→ **Information provided**
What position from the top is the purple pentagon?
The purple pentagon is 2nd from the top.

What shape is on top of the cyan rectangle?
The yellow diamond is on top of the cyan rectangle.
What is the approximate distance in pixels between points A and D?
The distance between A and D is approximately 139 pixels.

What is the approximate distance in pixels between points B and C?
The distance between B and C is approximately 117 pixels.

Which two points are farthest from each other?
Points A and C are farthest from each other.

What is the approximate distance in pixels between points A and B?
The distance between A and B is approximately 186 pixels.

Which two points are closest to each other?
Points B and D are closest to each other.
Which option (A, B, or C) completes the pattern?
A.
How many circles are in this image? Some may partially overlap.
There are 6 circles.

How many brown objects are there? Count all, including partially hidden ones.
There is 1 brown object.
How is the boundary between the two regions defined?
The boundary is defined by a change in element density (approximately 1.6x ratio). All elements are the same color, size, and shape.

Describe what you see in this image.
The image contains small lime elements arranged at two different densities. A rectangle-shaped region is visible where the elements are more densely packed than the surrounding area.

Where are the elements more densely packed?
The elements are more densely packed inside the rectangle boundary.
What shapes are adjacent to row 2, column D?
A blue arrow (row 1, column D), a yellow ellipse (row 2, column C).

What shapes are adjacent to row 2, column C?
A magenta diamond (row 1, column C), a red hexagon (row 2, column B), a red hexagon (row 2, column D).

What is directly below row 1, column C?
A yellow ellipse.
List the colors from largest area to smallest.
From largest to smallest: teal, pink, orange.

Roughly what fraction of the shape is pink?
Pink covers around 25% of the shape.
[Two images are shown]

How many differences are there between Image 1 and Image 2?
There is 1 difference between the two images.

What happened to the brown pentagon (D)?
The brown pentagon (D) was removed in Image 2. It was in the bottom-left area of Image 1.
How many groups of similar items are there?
==
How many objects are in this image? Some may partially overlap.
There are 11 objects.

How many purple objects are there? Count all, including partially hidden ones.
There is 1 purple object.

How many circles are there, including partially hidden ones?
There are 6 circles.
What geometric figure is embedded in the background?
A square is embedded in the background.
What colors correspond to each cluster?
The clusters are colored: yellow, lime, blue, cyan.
...
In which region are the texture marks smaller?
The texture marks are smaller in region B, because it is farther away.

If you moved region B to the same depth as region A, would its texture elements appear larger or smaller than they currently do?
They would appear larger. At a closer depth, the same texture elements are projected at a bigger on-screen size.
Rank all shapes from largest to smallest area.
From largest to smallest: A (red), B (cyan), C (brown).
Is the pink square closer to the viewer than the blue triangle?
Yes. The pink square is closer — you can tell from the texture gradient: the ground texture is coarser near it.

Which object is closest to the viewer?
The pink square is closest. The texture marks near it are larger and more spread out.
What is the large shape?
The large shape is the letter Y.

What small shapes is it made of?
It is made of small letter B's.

→ **What you have to do**
Within the listing above, the range opens at the line with "How is the boundary" and closes at the line with "How many groups of similar items are there?". Reproduce exactly the lines of that range, including both ends.

→ **Final answer**
How is the boundary between the two regions defined?
The boundary is defined by a change in element density (approximately 1.6x ratio). All elements are the same color, size, and shape.

Describe what you see in this image.
The image contains small lime elements arranged at two different densities. A rectangle-shaped region is visible where the elements are more densely packed than the surrounding area.

Where are the elements more densely packed?
The elements are more densely packed inside the rectangle boundary.
What shapes are adjacent to row 2, column D?
A blue arrow (row 1, column D), a yellow ellipse (row 2, column C).

What shapes are adjacent to row 2, column C?
A magenta diamond (row 1, column C), a red hexagon (row 2, column B), a red hexagon (row 2, column D).

What is directly below row 1, column C?
A yellow ellipse.
List the colors from largest area to smallest.
From largest to smallest: teal, pink, orange.

Roughly what fraction of the shape is pink?
Pink covers around 25% of the shape.
[Two images are shown]

How many differences are there between Image 1 and Image 2?
There is 1 difference between the two images.

What happened to the brown pentagon (D)?
The brown pentagon (D) was removed in Image 2. It was in the bottom-left area of Image 1.
How many groups of similar items are there?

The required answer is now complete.